[Synthetic geometry question rows]
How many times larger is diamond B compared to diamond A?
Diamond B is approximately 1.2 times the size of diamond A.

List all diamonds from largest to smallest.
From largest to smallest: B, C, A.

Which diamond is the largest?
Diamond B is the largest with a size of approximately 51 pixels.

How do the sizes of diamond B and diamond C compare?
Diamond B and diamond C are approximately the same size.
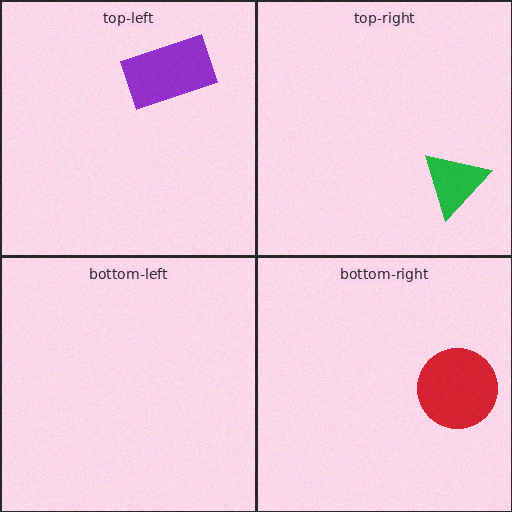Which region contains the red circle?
The bottom-right region.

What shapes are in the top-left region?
The purple rectangle.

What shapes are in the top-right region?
The green triangle.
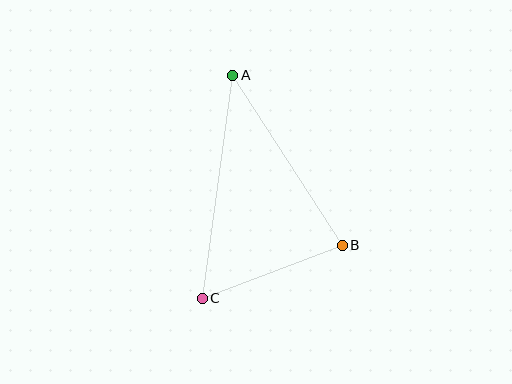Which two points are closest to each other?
Points B and C are closest to each other.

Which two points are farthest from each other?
Points A and C are farthest from each other.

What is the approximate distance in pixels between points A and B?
The distance between A and B is approximately 202 pixels.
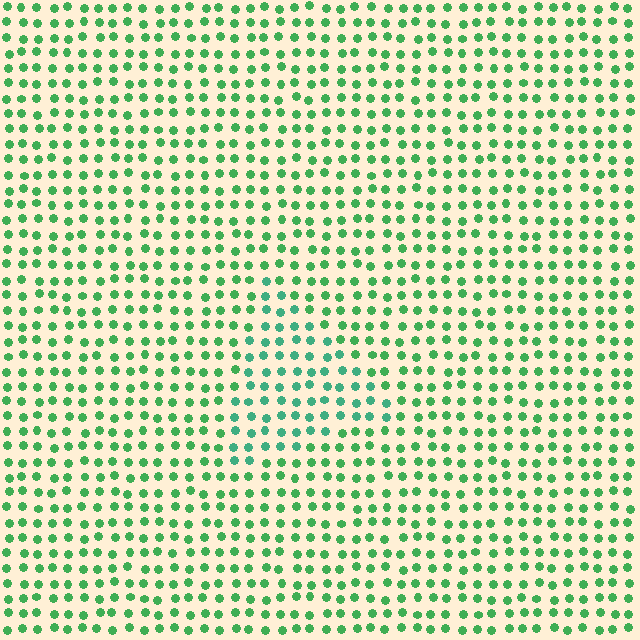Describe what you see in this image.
The image is filled with small green elements in a uniform arrangement. A triangle-shaped region is visible where the elements are tinted to a slightly different hue, forming a subtle color boundary.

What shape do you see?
I see a triangle.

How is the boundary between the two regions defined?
The boundary is defined purely by a slight shift in hue (about 25 degrees). Spacing, size, and orientation are identical on both sides.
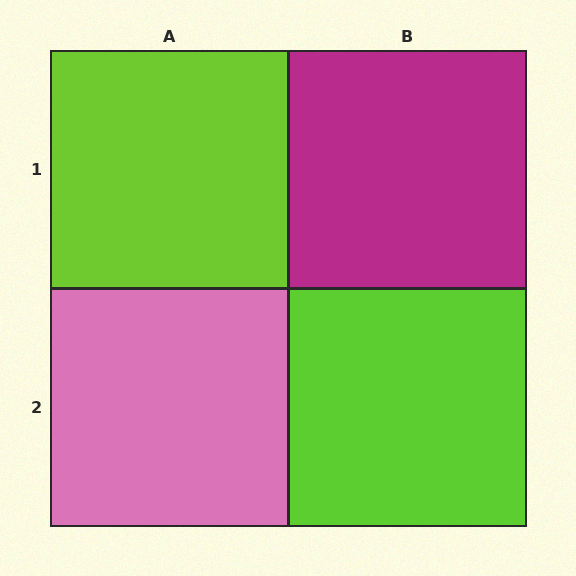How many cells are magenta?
1 cell is magenta.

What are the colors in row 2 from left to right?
Pink, lime.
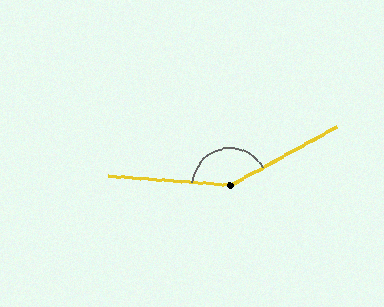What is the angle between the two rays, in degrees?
Approximately 147 degrees.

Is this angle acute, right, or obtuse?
It is obtuse.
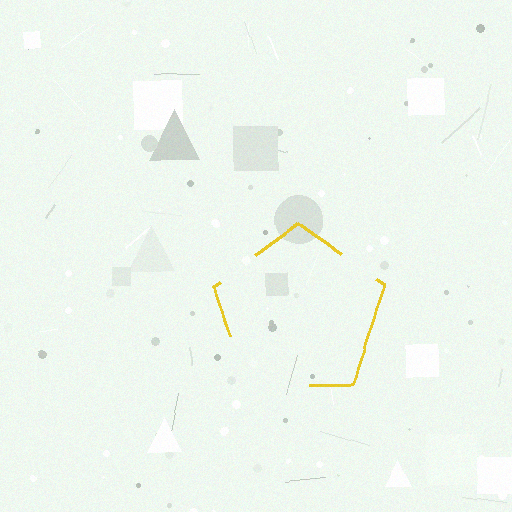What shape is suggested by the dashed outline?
The dashed outline suggests a pentagon.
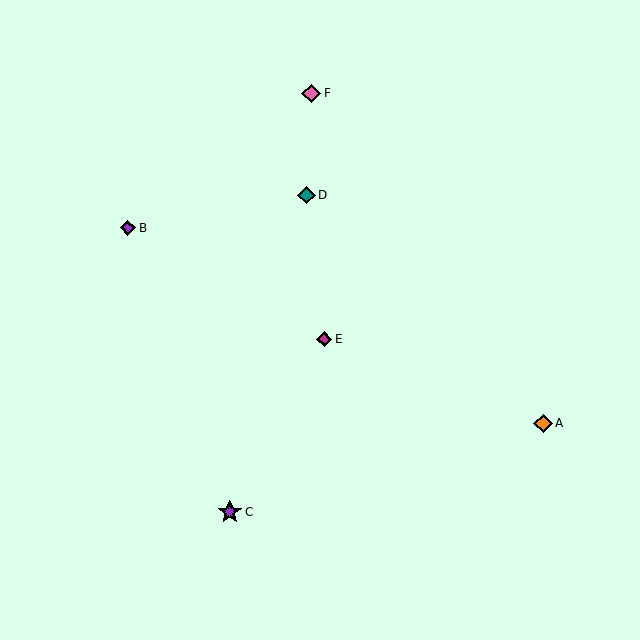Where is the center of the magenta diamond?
The center of the magenta diamond is at (324, 339).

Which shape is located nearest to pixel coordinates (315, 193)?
The teal diamond (labeled D) at (306, 195) is nearest to that location.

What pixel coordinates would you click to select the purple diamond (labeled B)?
Click at (128, 228) to select the purple diamond B.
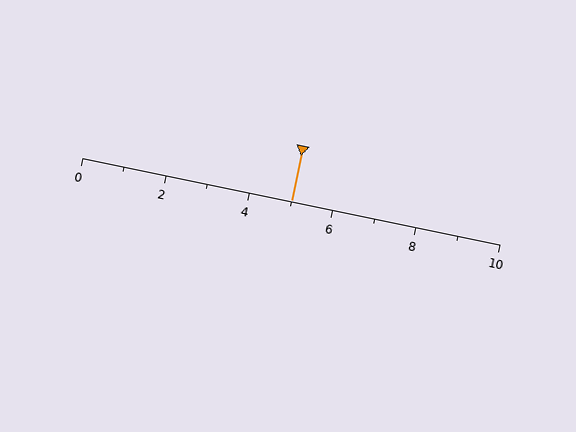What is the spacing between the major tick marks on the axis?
The major ticks are spaced 2 apart.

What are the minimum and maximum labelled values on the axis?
The axis runs from 0 to 10.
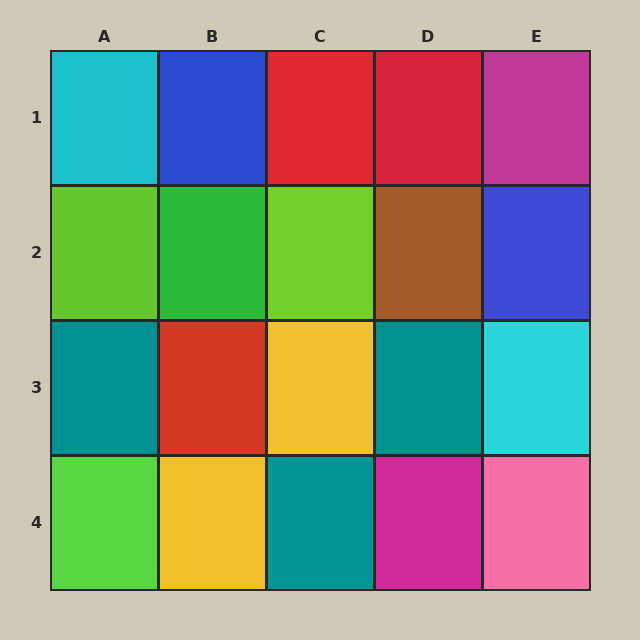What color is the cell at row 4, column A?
Lime.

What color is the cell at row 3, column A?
Teal.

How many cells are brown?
1 cell is brown.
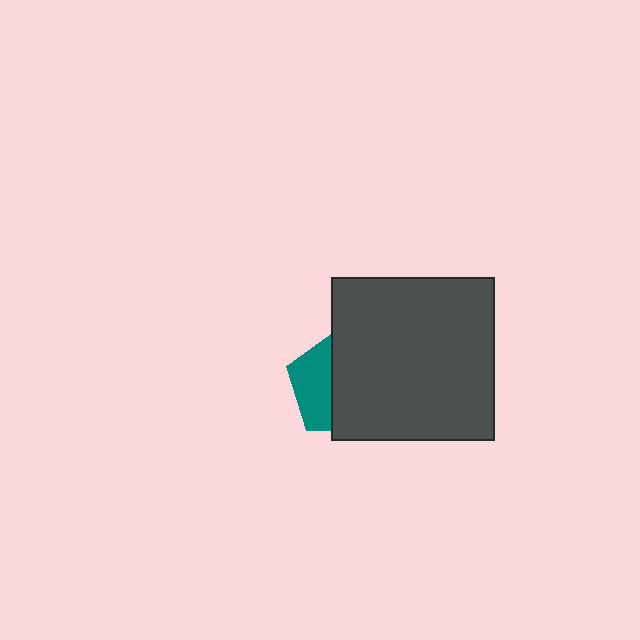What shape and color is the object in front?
The object in front is a dark gray square.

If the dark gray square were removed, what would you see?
You would see the complete teal pentagon.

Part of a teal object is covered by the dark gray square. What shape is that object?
It is a pentagon.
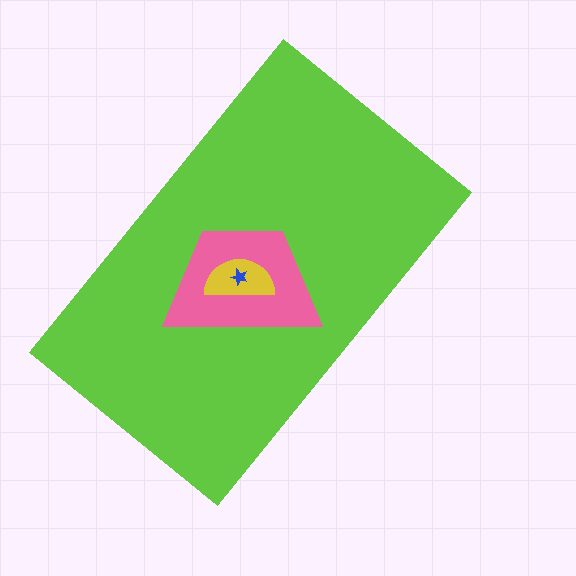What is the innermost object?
The blue star.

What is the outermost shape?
The lime rectangle.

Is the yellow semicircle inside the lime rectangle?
Yes.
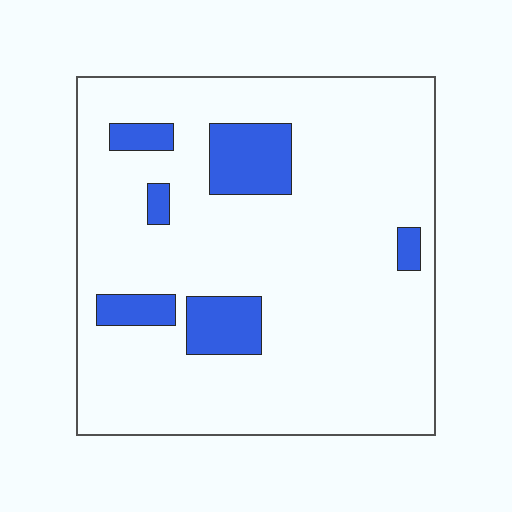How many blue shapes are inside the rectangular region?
6.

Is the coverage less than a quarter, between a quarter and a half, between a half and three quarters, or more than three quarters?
Less than a quarter.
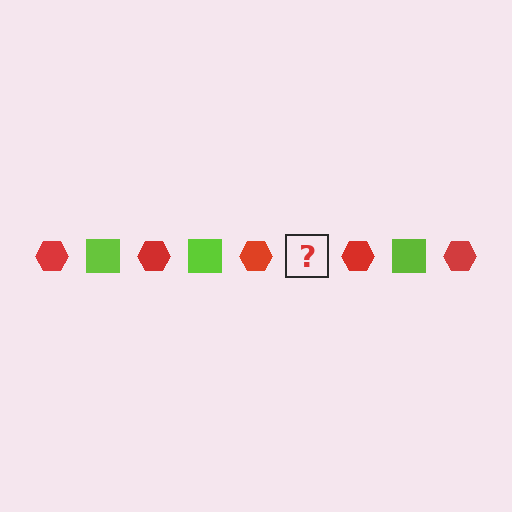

#### [Exercise directions]
Would you copy out every entry above word for word, without the pictures?

#### [Your response]
How many times larger is diamond B compared to diamond A?
Diamond B is approximately 1.2 times the size of diamond A.

List all diamonds from largest to smallest.
From largest to smallest: B, C, A.

Which diamond is the largest?
Diamond B is the largest with a size of approximately 51 pixels.

How do the sizes of diamond B and diamond C compare?
Diamond B and diamond C are approximately the same size.
Which region contains the red circle?
The bottom-right region.

What shapes are in the top-left region?
The purple rectangle.

What shapes are in the top-right region?
The green triangle.
Which two points are closest to each other?
Points B and C are closest to each other.

Which two points are farthest from each other?
Points A and C are farthest from each other.

What is the approximate distance in pixels between points A and B?
The distance between A and B is approximately 202 pixels.
Describe what you see in this image.
The image is filled with small green elements in a uniform arrangement. A triangle-shaped region is visible where the elements are tinted to a slightly different hue, forming a subtle color boundary.

What shape do you see?
I see a triangle.

How is the boundary between the two regions defined?
The boundary is defined purely by a slight shift in hue (about 25 degrees). Spacing, size, and orientation are identical on both sides.
How many cells are magenta?
1 cell is magenta.

What are the colors in row 2 from left to right?
Pink, lime.
What is the angle between the two rays, in degrees?
Approximately 147 degrees.

Is this angle acute, right, or obtuse?
It is obtuse.
What shape is suggested by the dashed outline?
The dashed outline suggests a pentagon.
Where is the center of the magenta diamond?
The center of the magenta diamond is at (324, 339).

Which shape is located nearest to pixel coordinates (315, 193)?
The teal diamond (labeled D) at (306, 195) is nearest to that location.

What pixel coordinates would you click to select the purple diamond (labeled B)?
Click at (128, 228) to select the purple diamond B.
What is the spacing between the major tick marks on the axis?
The major ticks are spaced 2 apart.

What are the minimum and maximum labelled values on the axis?
The axis runs from 0 to 10.
What color is the cell at row 4, column A?
Lime.

What color is the cell at row 3, column A?
Teal.

How many cells are brown?
1 cell is brown.
What shape and color is the object in front?
The object in front is a dark gray square.

If the dark gray square were removed, what would you see?
You would see the complete teal pentagon.

Part of a teal object is covered by the dark gray square. What shape is that object?
It is a pentagon.
What is the innermost object?
The blue star.

What is the outermost shape?
The lime rectangle.

Is the yellow semicircle inside the lime rectangle?
Yes.
How many blue shapes are inside the rectangular region?
6.

Is the coverage less than a quarter, between a quarter and a half, between a half and three quarters, or more than three quarters?
Less than a quarter.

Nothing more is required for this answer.